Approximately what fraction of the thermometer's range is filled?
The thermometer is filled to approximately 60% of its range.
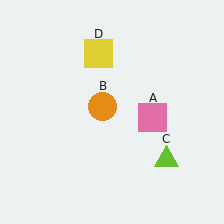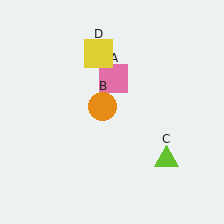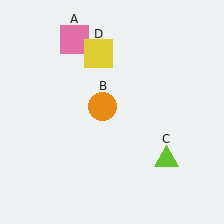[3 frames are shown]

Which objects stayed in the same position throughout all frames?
Orange circle (object B) and lime triangle (object C) and yellow square (object D) remained stationary.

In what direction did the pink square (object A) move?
The pink square (object A) moved up and to the left.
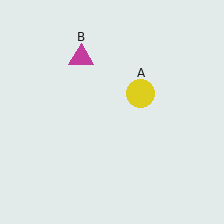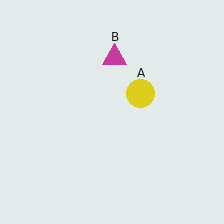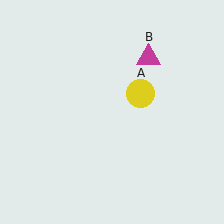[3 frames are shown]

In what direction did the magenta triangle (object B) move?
The magenta triangle (object B) moved right.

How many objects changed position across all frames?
1 object changed position: magenta triangle (object B).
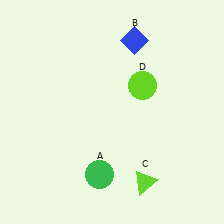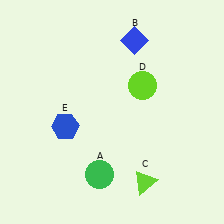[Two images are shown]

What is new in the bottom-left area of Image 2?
A blue hexagon (E) was added in the bottom-left area of Image 2.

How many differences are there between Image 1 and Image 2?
There is 1 difference between the two images.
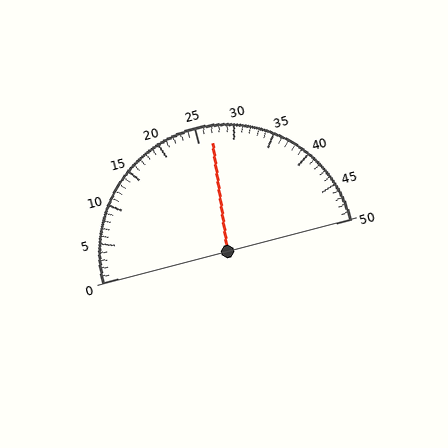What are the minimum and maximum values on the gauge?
The gauge ranges from 0 to 50.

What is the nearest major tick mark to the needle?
The nearest major tick mark is 25.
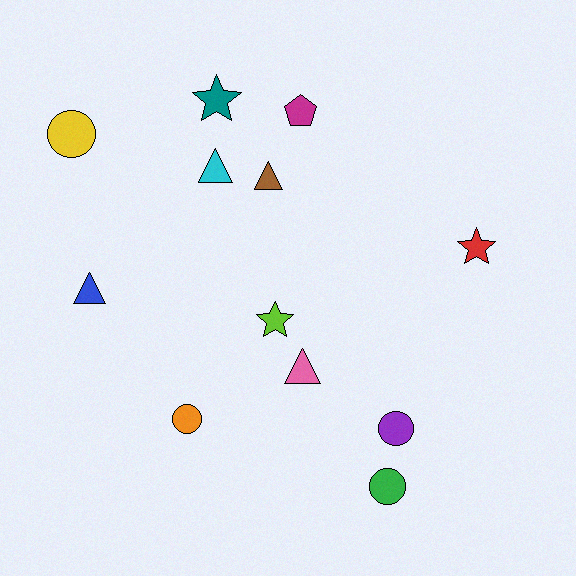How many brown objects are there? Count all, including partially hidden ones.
There is 1 brown object.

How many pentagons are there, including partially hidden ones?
There is 1 pentagon.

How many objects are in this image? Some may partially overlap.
There are 12 objects.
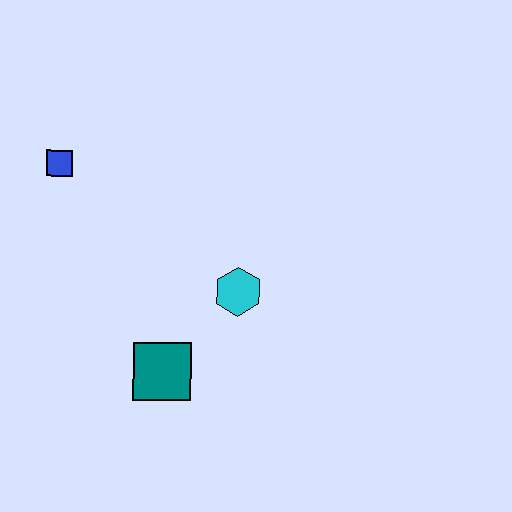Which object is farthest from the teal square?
The blue square is farthest from the teal square.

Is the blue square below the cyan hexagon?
No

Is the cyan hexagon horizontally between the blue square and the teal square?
No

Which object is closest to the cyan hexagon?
The teal square is closest to the cyan hexagon.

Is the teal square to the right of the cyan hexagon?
No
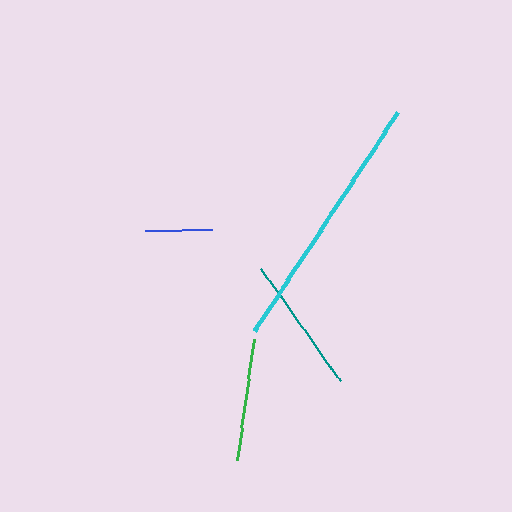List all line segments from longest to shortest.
From longest to shortest: cyan, teal, green, blue.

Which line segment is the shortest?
The blue line is the shortest at approximately 67 pixels.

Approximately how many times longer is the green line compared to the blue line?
The green line is approximately 1.8 times the length of the blue line.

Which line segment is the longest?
The cyan line is the longest at approximately 262 pixels.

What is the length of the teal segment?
The teal segment is approximately 137 pixels long.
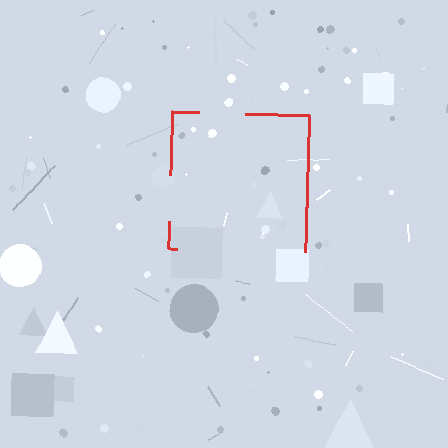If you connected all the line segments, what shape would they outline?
They would outline a square.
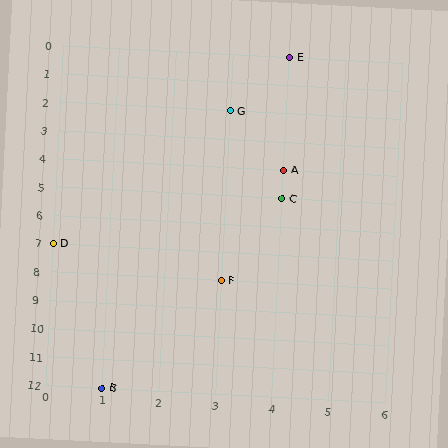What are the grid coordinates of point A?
Point A is at grid coordinates (4, 4).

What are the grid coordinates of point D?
Point D is at grid coordinates (0, 7).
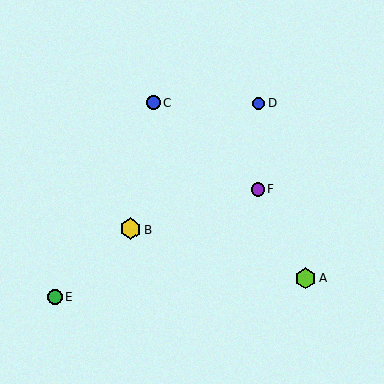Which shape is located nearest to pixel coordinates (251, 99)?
The blue circle (labeled D) at (258, 103) is nearest to that location.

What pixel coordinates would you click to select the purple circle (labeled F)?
Click at (258, 189) to select the purple circle F.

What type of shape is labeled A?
Shape A is a lime hexagon.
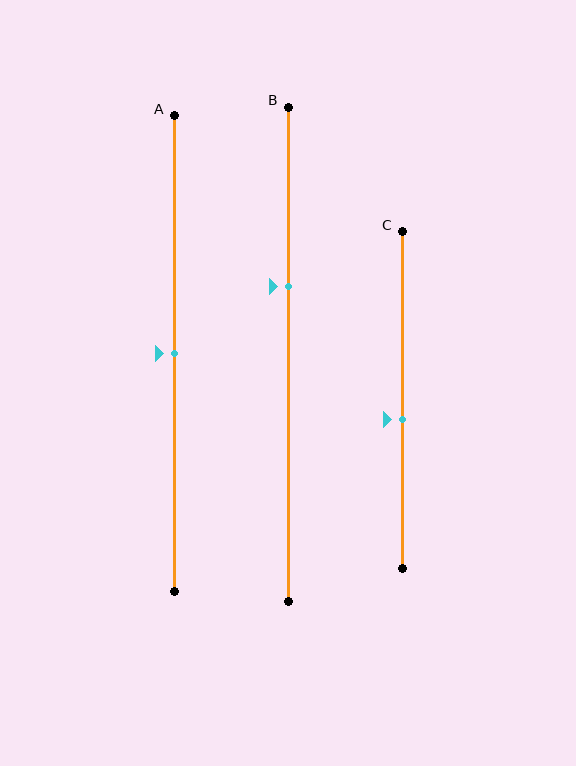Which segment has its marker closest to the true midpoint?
Segment A has its marker closest to the true midpoint.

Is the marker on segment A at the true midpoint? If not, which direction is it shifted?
Yes, the marker on segment A is at the true midpoint.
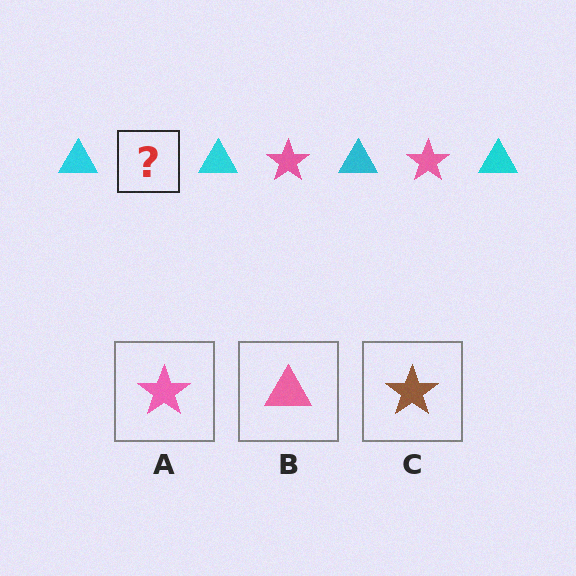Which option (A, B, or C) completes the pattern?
A.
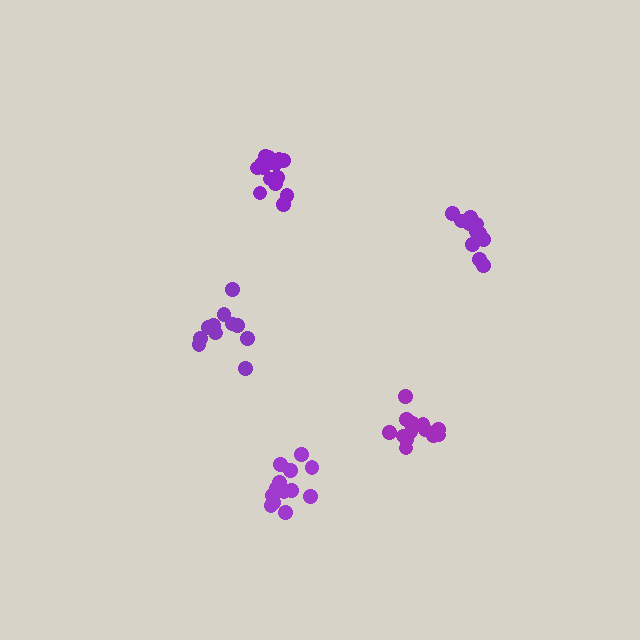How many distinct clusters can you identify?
There are 5 distinct clusters.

- - - - -

Task requirements:
Give back all entries exactly. No pictures belong in the copy.

Written response:
Approximately what fraction of the thermometer's range is filled?
The thermometer is filled to approximately 60% of its range.
[3 frames are shown]

Which objects stayed in the same position throughout all frames?
Orange circle (object B) and lime triangle (object C) and yellow square (object D) remained stationary.

In what direction did the pink square (object A) move?
The pink square (object A) moved up and to the left.
[3 frames are shown]

In what direction did the magenta triangle (object B) move?
The magenta triangle (object B) moved right.

How many objects changed position across all frames?
1 object changed position: magenta triangle (object B).
[Two images are shown]

What is new in the bottom-left area of Image 2?
A blue hexagon (E) was added in the bottom-left area of Image 2.

How many differences are there between Image 1 and Image 2?
There is 1 difference between the two images.
What are the minimum and maximum values on the gauge?
The gauge ranges from 0 to 50.

What is the nearest major tick mark to the needle?
The nearest major tick mark is 25.
How many brown objects are there? Count all, including partially hidden ones.
There is 1 brown object.

How many pentagons are there, including partially hidden ones?
There is 1 pentagon.

How many objects are in this image? Some may partially overlap.
There are 12 objects.
Which object is farthest from the teal square?
The blue square is farthest from the teal square.

Is the blue square below the cyan hexagon?
No

Is the cyan hexagon horizontally between the blue square and the teal square?
No

Which object is closest to the cyan hexagon?
The teal square is closest to the cyan hexagon.

Is the teal square to the right of the cyan hexagon?
No
List all line segments from longest to shortest.
From longest to shortest: cyan, teal, green, blue.

Which line segment is the shortest?
The blue line is the shortest at approximately 67 pixels.

Approximately how many times longer is the green line compared to the blue line?
The green line is approximately 1.8 times the length of the blue line.

Which line segment is the longest?
The cyan line is the longest at approximately 262 pixels.

What is the length of the teal segment?
The teal segment is approximately 137 pixels long.
If you connected all the line segments, what shape would they outline?
They would outline a square.
What are the grid coordinates of point A?
Point A is at grid coordinates (4, 4).

What are the grid coordinates of point D?
Point D is at grid coordinates (0, 7).
Which shape is located nearest to pixel coordinates (251, 99)?
The blue circle (labeled D) at (258, 103) is nearest to that location.

What pixel coordinates would you click to select the purple circle (labeled F)?
Click at (258, 189) to select the purple circle F.

What type of shape is labeled A?
Shape A is a lime hexagon.
Which segment has its marker closest to the true midpoint?
Segment A has its marker closest to the true midpoint.

Is the marker on segment A at the true midpoint? If not, which direction is it shifted?
Yes, the marker on segment A is at the true midpoint.
Which option (A, B, or C) completes the pattern?
A.
How many distinct clusters can you identify?
There are 5 distinct clusters.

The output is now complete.